(YOUR INSTRUCTIONS):
Copy the listing verbatim, excluding any images found in it.

(RECORDS):
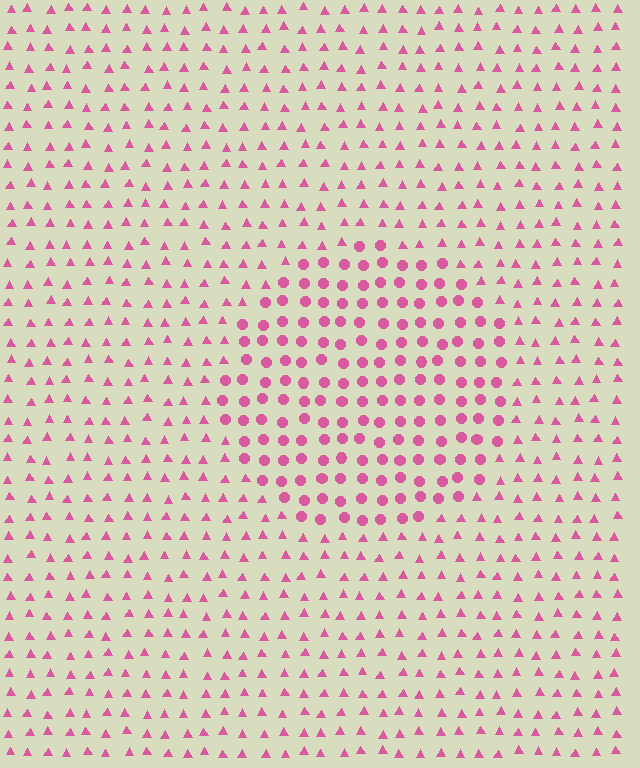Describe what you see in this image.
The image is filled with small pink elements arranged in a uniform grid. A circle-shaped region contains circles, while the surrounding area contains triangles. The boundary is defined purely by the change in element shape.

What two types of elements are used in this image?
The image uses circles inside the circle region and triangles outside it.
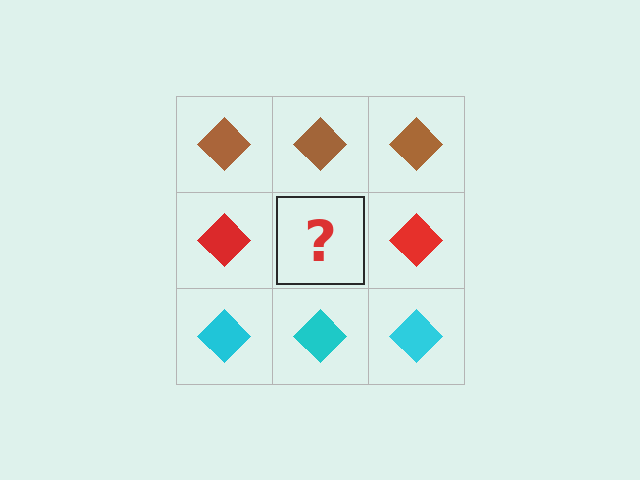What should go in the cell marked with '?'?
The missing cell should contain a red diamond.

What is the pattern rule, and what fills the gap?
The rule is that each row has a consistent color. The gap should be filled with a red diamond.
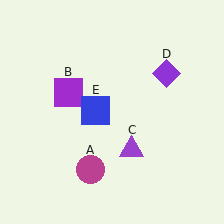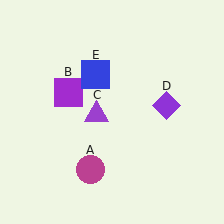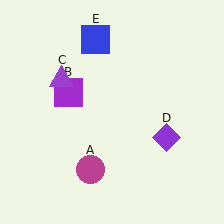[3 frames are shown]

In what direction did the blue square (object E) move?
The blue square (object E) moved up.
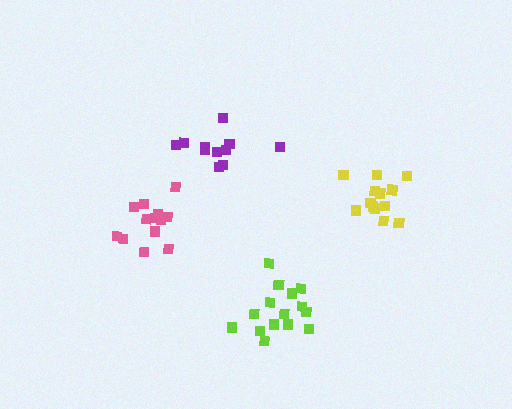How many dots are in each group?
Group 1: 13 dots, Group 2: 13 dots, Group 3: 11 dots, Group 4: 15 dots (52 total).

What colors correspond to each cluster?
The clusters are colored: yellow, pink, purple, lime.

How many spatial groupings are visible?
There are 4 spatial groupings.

(EXERCISE RESPONSE):
Describe what you see in this image.
The image is filled with small pink elements arranged in a uniform grid. A circle-shaped region contains circles, while the surrounding area contains triangles. The boundary is defined purely by the change in element shape.

What two types of elements are used in this image?
The image uses circles inside the circle region and triangles outside it.
What should go in the cell marked with '?'?
The missing cell should contain a red diamond.

What is the pattern rule, and what fills the gap?
The rule is that each row has a consistent color. The gap should be filled with a red diamond.
[3 frames are shown]

In what direction did the blue square (object E) move?
The blue square (object E) moved up.
How many dots are in each group?
Group 1: 13 dots, Group 2: 13 dots, Group 3: 11 dots, Group 4: 15 dots (52 total).

What colors correspond to each cluster?
The clusters are colored: yellow, pink, purple, lime.

How many spatial groupings are visible?
There are 4 spatial groupings.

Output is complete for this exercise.